> **Exercise details**
Using the records that follow, reproduce exactly the lines starting at the line containing "Which is larger, the" and ending at the line containing "In what direction". Include both end lines and no pictures.

> **Records shown**
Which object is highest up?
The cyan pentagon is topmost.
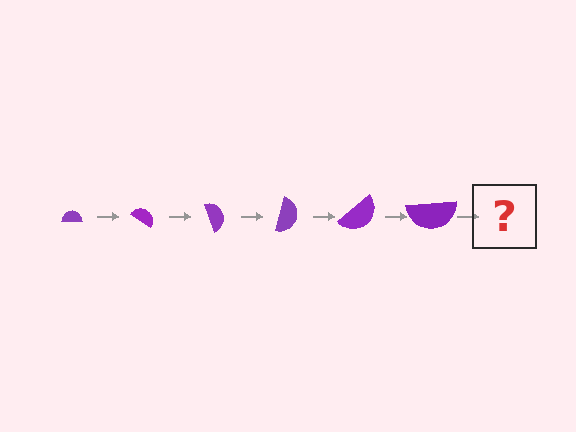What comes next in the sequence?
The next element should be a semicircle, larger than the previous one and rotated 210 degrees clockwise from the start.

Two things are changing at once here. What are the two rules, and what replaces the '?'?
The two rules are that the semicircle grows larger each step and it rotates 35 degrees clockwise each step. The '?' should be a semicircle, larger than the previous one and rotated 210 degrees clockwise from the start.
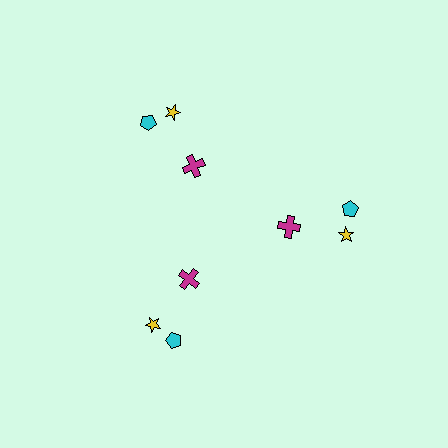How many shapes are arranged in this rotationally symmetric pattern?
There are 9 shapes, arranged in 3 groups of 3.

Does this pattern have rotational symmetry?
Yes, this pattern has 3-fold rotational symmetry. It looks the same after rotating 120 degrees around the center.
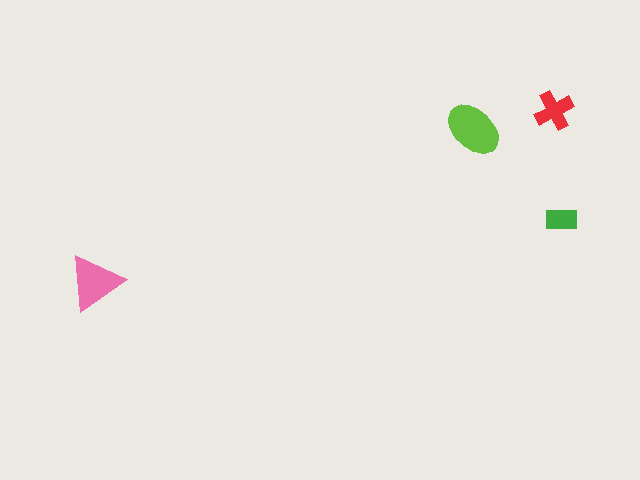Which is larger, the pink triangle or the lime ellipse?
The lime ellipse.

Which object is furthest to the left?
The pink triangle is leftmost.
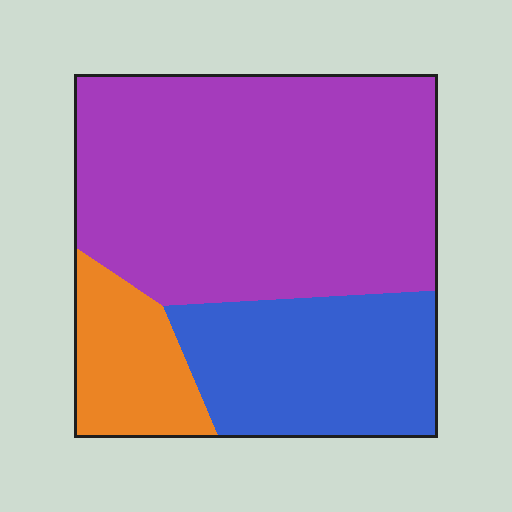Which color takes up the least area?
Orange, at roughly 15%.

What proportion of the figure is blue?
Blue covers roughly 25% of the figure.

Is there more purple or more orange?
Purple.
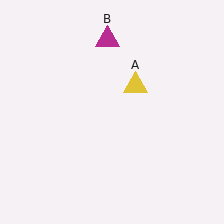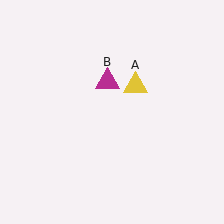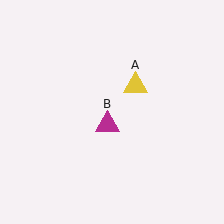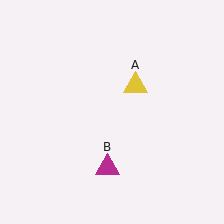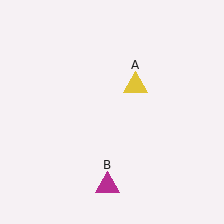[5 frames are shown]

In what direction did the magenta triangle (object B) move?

...

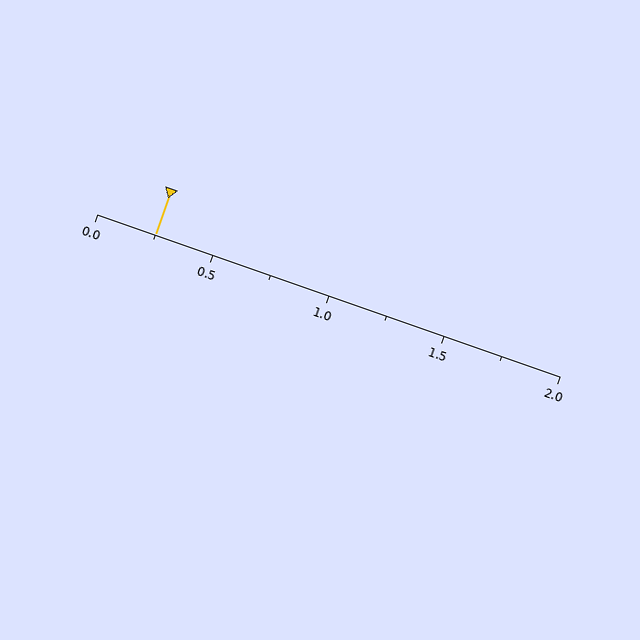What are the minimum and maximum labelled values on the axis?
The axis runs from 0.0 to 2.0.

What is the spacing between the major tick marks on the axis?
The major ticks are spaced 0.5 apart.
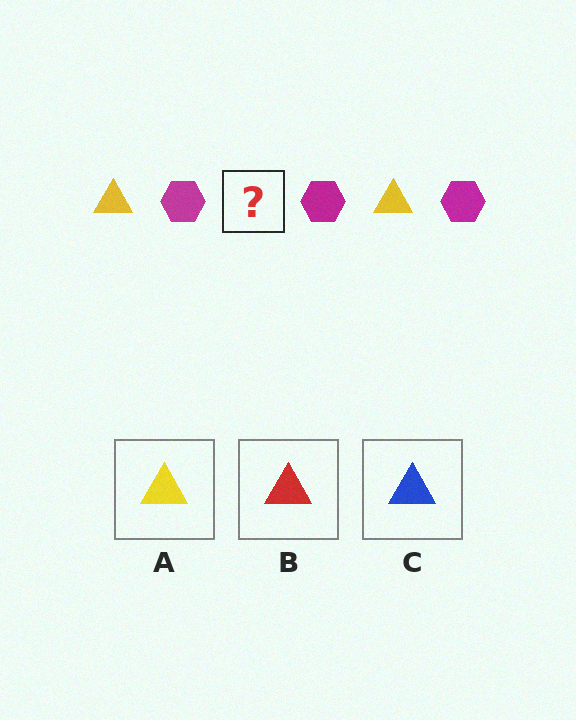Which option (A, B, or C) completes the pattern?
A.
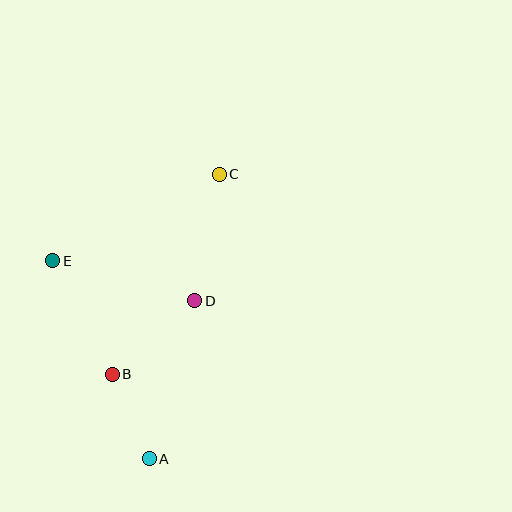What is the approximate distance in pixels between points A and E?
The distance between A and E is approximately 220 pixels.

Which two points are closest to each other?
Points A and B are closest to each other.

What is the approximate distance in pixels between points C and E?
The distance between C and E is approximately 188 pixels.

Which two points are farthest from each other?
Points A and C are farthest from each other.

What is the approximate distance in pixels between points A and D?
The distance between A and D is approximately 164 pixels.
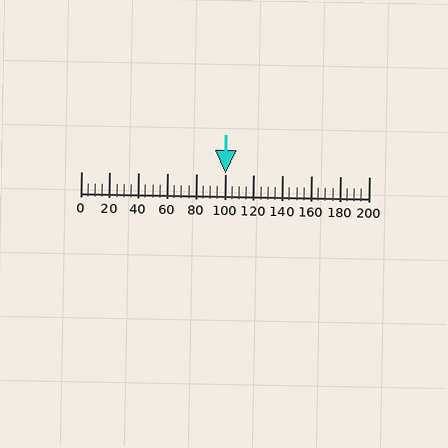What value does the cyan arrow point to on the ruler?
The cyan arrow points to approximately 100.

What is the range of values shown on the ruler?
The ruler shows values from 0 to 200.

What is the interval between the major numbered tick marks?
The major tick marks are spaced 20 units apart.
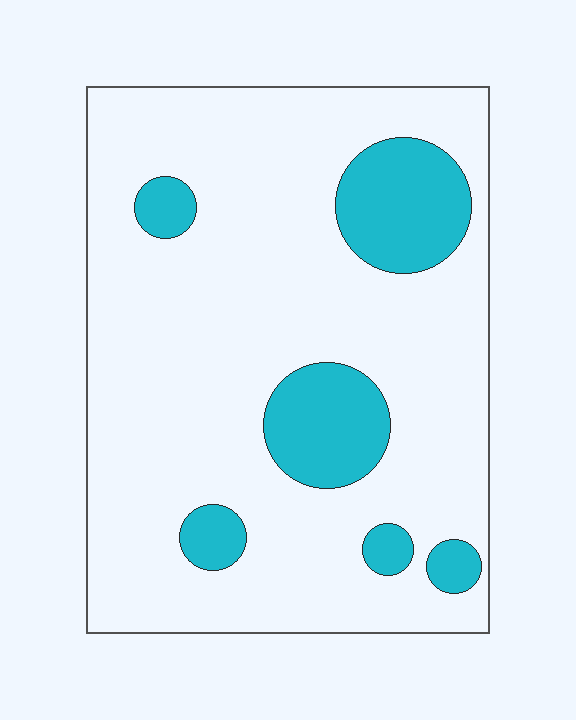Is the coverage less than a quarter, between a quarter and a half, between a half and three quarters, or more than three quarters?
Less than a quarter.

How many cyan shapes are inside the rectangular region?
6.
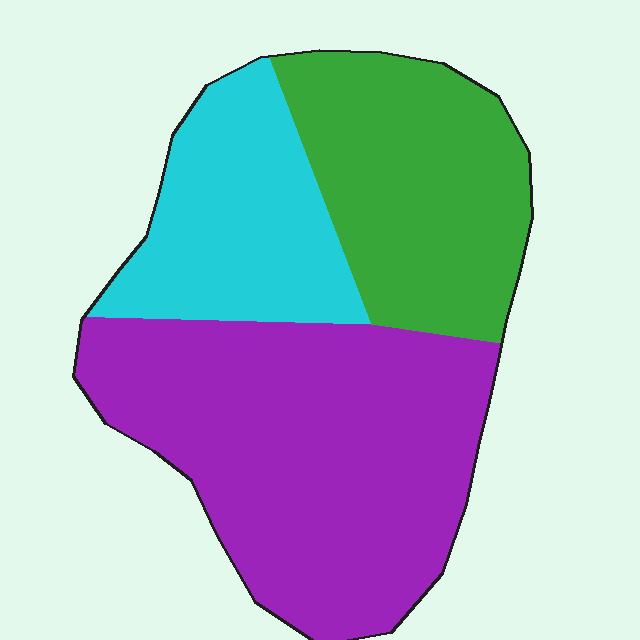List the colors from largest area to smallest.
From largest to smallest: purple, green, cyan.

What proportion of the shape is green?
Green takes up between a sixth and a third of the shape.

> **Task result**
Which is larger, the pink triangle or the lime ellipse?
The lime ellipse.

Which object is furthest to the left?
The pink triangle is leftmost.
Which color takes up the least area?
Orange, at roughly 15%.

What proportion of the figure is blue?
Blue covers roughly 25% of the figure.

Is there more purple or more orange?
Purple.
[5 frames are shown]

In what direction did the magenta triangle (object B) move?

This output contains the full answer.